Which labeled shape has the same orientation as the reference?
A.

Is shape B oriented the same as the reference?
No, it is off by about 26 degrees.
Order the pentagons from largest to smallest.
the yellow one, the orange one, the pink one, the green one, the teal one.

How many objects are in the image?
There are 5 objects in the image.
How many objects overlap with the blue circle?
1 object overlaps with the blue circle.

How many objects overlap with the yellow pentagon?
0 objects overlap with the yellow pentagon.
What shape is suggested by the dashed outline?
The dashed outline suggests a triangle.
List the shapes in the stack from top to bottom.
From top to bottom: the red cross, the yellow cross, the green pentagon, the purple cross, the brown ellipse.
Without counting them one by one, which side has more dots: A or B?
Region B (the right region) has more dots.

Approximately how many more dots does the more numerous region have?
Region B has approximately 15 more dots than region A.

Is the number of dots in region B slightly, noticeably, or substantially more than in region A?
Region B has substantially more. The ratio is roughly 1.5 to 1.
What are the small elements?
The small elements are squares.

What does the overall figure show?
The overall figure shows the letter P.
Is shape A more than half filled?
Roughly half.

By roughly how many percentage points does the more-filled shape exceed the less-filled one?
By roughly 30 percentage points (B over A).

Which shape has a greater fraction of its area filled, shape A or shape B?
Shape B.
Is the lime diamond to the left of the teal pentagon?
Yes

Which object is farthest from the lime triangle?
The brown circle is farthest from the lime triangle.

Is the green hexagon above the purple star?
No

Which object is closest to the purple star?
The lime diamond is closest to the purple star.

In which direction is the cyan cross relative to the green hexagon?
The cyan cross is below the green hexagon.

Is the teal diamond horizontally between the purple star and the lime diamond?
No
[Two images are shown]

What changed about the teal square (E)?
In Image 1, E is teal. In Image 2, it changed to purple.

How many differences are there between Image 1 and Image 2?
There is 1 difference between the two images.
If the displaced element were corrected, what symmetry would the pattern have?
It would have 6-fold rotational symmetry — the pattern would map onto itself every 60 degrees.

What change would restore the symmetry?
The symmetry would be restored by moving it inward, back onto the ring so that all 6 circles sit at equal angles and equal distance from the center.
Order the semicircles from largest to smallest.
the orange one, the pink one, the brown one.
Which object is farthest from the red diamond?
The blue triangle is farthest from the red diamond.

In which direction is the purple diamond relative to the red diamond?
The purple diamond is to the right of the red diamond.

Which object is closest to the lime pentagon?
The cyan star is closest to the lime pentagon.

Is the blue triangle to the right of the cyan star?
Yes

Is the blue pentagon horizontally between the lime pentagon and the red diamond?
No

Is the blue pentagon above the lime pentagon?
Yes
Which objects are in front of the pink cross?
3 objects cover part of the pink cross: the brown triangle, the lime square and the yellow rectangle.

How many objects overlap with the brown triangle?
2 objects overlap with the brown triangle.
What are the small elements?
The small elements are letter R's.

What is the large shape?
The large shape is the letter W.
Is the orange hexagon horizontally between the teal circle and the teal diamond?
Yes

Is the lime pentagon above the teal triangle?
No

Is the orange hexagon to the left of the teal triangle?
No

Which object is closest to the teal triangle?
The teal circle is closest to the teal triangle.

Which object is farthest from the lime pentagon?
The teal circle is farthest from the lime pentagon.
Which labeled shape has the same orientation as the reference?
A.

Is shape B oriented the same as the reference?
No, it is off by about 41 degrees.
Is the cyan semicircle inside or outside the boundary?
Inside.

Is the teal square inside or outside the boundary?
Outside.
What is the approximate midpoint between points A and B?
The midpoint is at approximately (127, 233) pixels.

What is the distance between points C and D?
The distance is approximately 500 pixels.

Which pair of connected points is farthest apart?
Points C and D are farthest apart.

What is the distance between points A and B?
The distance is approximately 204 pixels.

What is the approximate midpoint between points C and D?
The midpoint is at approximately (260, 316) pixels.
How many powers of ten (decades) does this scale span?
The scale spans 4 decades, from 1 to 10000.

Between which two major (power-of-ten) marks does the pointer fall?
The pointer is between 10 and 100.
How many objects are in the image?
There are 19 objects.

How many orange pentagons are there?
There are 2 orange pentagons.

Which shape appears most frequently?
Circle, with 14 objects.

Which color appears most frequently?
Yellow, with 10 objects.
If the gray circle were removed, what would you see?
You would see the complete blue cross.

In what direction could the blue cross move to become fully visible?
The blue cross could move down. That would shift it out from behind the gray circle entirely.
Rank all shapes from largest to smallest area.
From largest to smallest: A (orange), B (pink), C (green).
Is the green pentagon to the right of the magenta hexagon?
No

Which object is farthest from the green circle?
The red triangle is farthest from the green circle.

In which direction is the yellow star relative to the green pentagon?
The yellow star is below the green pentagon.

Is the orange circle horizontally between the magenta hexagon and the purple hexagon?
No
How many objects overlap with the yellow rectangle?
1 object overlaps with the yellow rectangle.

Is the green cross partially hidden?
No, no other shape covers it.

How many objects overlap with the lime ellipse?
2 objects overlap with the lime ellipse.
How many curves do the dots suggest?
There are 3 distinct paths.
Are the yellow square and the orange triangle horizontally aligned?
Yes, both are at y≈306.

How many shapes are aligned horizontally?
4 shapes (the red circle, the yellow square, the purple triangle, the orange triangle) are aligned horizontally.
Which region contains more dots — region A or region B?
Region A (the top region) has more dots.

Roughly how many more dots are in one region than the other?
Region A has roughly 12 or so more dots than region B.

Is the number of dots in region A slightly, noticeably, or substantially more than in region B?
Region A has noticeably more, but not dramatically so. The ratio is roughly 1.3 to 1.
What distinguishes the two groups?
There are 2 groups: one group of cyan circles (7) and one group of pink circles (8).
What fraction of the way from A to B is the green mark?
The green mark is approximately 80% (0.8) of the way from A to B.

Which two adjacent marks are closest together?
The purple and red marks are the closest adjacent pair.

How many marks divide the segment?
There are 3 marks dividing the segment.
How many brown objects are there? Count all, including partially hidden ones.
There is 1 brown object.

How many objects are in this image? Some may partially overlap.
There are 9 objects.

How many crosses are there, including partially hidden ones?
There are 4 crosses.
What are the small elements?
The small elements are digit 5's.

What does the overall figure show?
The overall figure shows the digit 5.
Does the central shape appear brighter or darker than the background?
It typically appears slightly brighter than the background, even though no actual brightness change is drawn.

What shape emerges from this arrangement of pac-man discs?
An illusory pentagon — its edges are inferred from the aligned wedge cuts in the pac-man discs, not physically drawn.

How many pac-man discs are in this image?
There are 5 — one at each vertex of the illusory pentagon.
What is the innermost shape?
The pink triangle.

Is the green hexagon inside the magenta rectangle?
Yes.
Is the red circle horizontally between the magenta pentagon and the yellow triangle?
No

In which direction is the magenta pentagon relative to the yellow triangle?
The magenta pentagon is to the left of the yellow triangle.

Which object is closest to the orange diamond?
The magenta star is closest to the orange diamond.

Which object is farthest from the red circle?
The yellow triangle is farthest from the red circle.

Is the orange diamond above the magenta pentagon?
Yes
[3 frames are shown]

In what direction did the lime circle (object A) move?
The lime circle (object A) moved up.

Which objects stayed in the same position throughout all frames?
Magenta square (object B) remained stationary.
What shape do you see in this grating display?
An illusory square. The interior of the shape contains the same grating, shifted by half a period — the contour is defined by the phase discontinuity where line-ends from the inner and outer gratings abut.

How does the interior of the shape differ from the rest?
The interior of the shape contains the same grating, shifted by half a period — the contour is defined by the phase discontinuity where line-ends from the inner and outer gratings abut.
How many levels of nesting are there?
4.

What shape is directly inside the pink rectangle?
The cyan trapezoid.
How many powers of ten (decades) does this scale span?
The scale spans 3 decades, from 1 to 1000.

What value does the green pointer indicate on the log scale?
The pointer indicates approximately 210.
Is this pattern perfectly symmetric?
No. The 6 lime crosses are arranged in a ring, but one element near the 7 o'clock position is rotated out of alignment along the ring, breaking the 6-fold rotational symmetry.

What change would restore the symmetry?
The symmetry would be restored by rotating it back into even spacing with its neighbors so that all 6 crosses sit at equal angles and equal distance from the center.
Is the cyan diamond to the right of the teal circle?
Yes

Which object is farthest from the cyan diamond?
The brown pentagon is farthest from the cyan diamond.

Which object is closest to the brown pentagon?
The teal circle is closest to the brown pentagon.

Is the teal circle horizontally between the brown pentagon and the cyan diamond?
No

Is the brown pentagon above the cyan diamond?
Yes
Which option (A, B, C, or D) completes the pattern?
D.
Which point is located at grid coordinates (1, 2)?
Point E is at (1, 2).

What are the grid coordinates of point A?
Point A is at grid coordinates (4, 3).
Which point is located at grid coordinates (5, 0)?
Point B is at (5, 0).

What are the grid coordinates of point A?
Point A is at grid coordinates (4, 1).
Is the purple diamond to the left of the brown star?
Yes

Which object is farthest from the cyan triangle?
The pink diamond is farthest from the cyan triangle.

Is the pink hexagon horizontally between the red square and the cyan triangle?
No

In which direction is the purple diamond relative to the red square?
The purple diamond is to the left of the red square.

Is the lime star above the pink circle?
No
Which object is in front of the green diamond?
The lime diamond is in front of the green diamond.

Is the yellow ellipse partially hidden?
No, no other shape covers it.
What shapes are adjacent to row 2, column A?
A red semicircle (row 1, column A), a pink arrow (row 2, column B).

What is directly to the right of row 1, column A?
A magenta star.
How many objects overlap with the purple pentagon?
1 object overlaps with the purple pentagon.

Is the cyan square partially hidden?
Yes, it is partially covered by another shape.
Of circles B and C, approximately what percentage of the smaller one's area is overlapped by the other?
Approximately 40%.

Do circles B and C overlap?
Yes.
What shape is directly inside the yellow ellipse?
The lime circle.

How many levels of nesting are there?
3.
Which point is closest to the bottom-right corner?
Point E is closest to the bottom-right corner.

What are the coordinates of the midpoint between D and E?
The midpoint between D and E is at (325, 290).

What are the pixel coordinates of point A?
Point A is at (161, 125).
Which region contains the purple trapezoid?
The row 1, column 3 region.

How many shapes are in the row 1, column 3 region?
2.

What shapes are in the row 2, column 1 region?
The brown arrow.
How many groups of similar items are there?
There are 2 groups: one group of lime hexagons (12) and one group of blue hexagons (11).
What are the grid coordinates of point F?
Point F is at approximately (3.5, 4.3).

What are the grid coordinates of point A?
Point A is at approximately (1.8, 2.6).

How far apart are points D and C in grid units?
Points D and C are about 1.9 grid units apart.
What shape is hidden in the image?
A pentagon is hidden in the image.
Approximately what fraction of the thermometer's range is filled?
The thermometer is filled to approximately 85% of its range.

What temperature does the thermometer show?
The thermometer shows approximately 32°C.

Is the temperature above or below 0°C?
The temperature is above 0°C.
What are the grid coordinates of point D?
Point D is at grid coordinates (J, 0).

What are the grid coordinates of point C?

▶ _REQUIREMENTS_:
Search the records for the word "shown". Copy every line that has it.

▶ _WRITTEN SOLUTION_:
[Two images are shown]
[3 frames are shown]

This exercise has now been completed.